* **TO BE DONE**:
How many of the lines below contain the word "persons"? Reply with the number alone.
# START OF INFORMATION PROVIDED
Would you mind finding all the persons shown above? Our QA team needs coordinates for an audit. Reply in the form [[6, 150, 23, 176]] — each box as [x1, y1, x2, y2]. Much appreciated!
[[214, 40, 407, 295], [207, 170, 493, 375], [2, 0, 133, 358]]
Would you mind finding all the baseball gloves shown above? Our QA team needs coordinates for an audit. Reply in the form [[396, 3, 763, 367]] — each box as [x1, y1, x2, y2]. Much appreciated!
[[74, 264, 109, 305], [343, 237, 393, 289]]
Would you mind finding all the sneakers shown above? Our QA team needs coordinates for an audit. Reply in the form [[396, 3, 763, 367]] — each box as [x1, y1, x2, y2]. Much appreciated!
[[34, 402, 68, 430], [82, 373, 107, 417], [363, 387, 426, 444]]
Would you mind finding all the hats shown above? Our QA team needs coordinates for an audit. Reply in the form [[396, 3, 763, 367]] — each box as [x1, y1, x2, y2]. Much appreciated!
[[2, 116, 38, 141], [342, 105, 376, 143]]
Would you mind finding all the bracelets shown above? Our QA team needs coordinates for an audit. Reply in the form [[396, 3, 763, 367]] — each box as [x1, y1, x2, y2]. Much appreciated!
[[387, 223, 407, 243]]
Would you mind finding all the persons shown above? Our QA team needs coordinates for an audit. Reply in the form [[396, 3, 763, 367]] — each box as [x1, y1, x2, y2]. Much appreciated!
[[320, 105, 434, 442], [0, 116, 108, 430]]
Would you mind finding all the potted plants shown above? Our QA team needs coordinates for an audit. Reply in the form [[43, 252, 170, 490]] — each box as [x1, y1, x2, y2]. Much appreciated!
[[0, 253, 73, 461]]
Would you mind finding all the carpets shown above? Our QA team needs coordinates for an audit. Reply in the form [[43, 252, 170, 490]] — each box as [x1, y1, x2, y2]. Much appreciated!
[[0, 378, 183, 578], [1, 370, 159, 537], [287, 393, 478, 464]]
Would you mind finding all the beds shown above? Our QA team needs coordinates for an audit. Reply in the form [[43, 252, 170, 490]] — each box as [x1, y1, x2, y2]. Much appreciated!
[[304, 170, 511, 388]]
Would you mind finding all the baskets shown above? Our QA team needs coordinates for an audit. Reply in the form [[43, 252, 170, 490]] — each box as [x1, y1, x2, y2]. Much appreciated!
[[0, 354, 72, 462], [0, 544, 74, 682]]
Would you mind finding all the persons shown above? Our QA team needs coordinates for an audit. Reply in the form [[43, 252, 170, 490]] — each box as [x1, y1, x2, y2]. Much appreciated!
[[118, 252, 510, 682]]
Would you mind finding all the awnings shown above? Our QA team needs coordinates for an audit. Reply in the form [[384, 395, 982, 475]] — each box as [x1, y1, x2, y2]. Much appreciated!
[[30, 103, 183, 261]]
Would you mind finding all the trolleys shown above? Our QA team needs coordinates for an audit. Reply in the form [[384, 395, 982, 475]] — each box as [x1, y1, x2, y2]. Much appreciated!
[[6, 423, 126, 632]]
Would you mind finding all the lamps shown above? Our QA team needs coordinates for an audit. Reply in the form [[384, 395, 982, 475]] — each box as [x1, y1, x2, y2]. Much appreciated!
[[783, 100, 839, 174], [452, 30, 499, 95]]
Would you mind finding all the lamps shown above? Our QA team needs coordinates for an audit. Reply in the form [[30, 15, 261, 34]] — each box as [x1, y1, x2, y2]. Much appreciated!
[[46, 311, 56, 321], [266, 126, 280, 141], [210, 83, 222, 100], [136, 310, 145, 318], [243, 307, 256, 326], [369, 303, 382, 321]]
# END OF INFORMATION PROVIDED
* **EXERCISE SOLUTION**:
3